◆ **WHAT THE EXERCISE ASKS**: Output the entries in full and verbatim, pictures omitted.

THE INPUT section start

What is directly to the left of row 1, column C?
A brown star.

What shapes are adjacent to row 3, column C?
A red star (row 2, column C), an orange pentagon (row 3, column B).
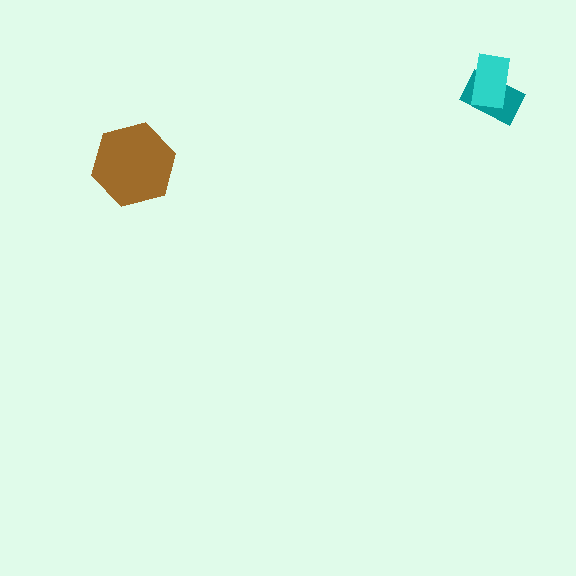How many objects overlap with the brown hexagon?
0 objects overlap with the brown hexagon.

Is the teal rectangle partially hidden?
Yes, it is partially covered by another shape.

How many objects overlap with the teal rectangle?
1 object overlaps with the teal rectangle.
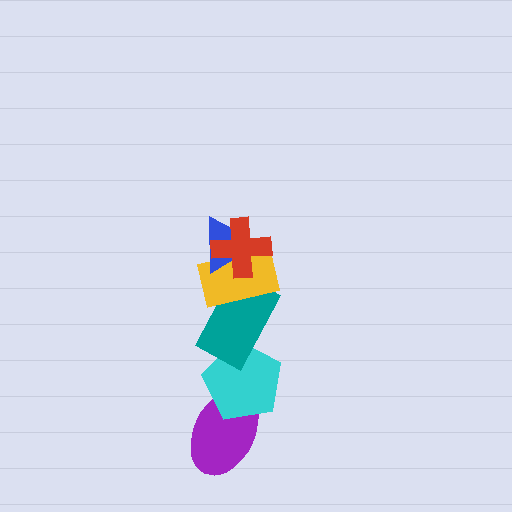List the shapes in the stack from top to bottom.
From top to bottom: the red cross, the blue triangle, the yellow rectangle, the teal rectangle, the cyan pentagon, the purple ellipse.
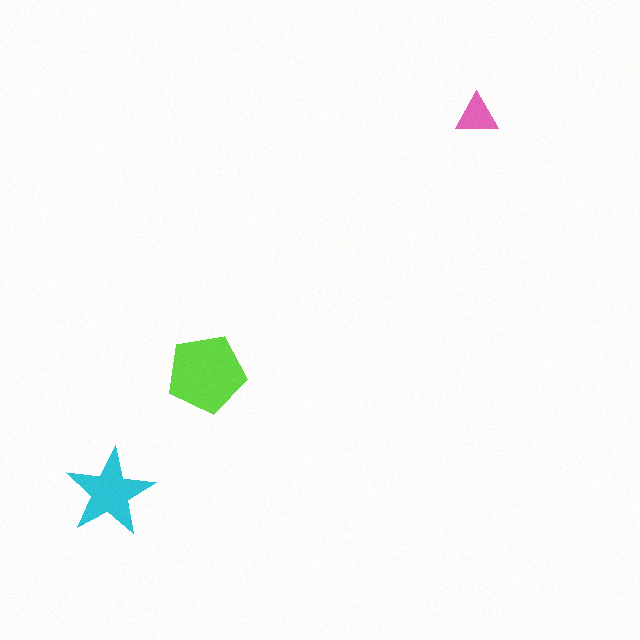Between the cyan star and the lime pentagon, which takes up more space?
The lime pentagon.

THE INPUT section end

◆ **EXERCISE RESULT**:
What is directly to the left of row 1, column C?
A brown star.

What shapes are adjacent to row 3, column C?
A red star (row 2, column C), an orange pentagon (row 3, column B).
How many objects overlap with the brown hexagon?
0 objects overlap with the brown hexagon.

Is the teal rectangle partially hidden?
Yes, it is partially covered by another shape.

How many objects overlap with the teal rectangle?
1 object overlaps with the teal rectangle.
List the shapes in the stack from top to bottom.
From top to bottom: the red cross, the blue triangle, the yellow rectangle, the teal rectangle, the cyan pentagon, the purple ellipse.
Between the cyan star and the lime pentagon, which takes up more space?
The lime pentagon.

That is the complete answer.